• _SUPPLIED DATA_
>> Start
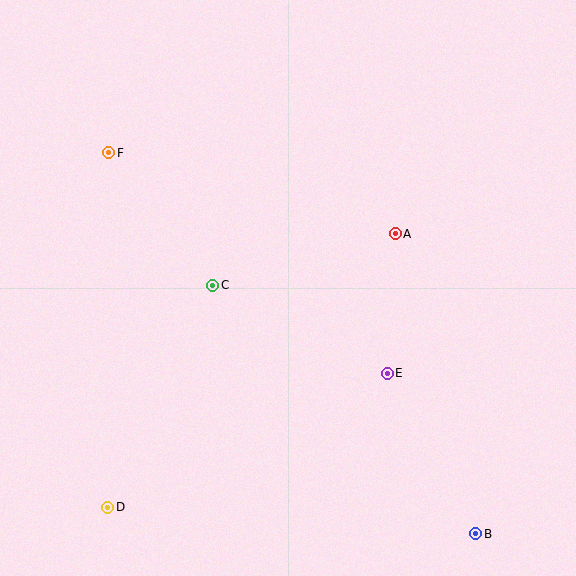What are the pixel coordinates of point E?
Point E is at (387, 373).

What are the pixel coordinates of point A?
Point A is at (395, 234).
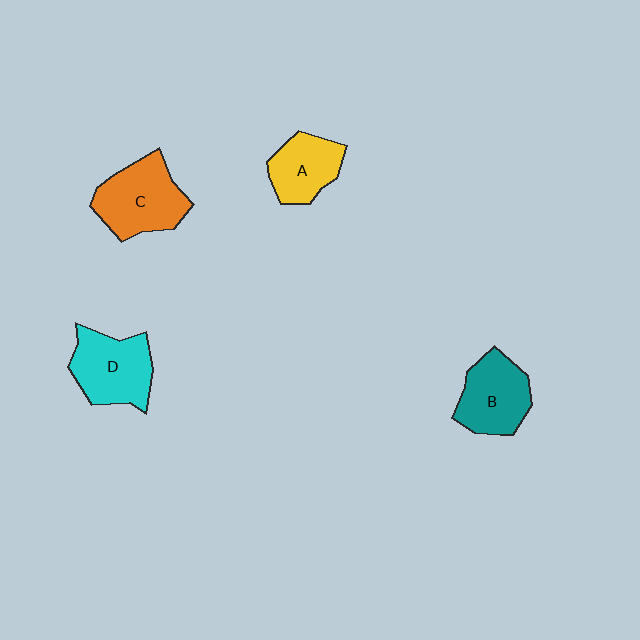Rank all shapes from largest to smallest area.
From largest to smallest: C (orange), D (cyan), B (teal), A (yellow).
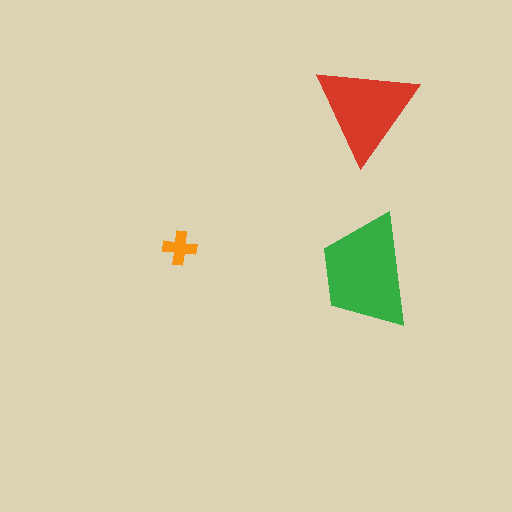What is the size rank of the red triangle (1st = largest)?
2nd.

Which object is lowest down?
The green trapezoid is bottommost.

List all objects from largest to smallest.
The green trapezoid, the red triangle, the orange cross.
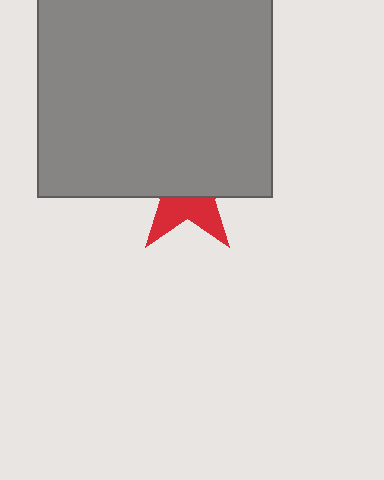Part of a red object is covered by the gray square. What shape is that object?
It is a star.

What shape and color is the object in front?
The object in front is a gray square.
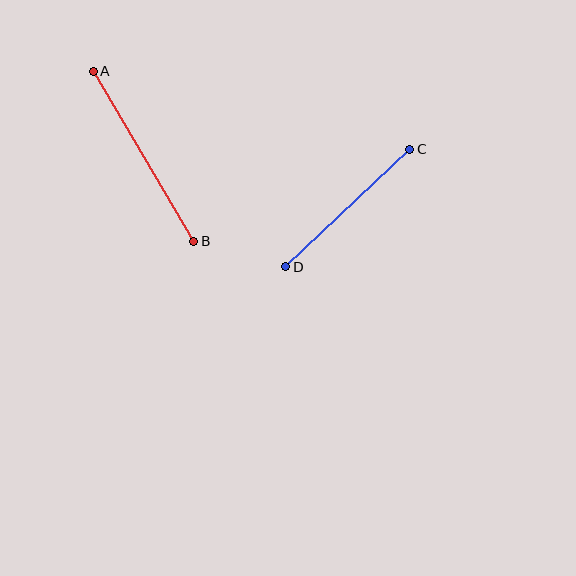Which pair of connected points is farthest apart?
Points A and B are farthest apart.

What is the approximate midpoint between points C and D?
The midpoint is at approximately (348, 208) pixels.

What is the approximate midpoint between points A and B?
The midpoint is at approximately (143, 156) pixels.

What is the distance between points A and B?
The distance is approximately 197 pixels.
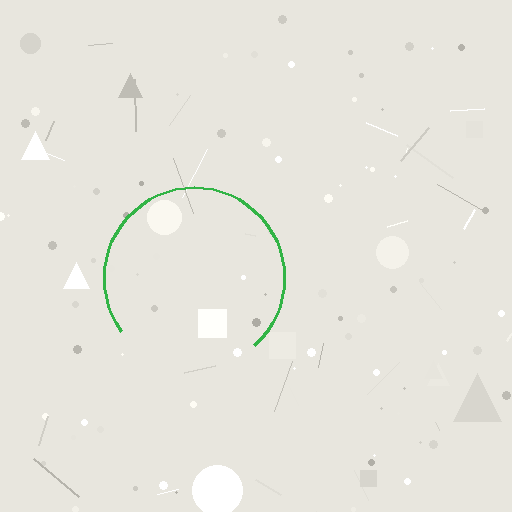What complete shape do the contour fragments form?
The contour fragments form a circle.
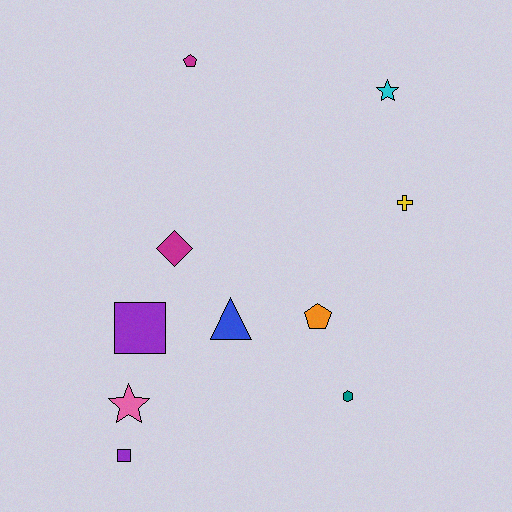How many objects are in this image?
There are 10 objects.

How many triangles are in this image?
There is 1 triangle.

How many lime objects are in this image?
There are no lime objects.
>> End
• _WHAT IS REQUIRED_
Your task is an exact transcription of all the data, minus the pictures.

• _WRITTEN SOLUTION_
What are the pixel coordinates of point E?
Point E is at (387, 373).

What are the pixel coordinates of point A?
Point A is at (395, 234).
Rank all shapes from largest to smallest area.
From largest to smallest: C (orange), D (cyan), B (teal), A (yellow).
What is the size rank of the red triangle (1st = largest)?
2nd.

Which object is lowest down?
The green trapezoid is bottommost.

List all objects from largest to smallest.
The green trapezoid, the red triangle, the orange cross.
Part of a red object is covered by the gray square. What shape is that object?
It is a star.

What shape and color is the object in front?
The object in front is a gray square.
Which pair of connected points is farthest apart?
Points A and B are farthest apart.

What is the approximate midpoint between points C and D?
The midpoint is at approximately (348, 208) pixels.

What is the approximate midpoint between points A and B?
The midpoint is at approximately (143, 156) pixels.

What is the distance between points A and B?
The distance is approximately 197 pixels.
What complete shape do the contour fragments form?
The contour fragments form a circle.
How many objects are in this image?
There are 10 objects.

How many triangles are in this image?
There is 1 triangle.

How many lime objects are in this image?
There are no lime objects.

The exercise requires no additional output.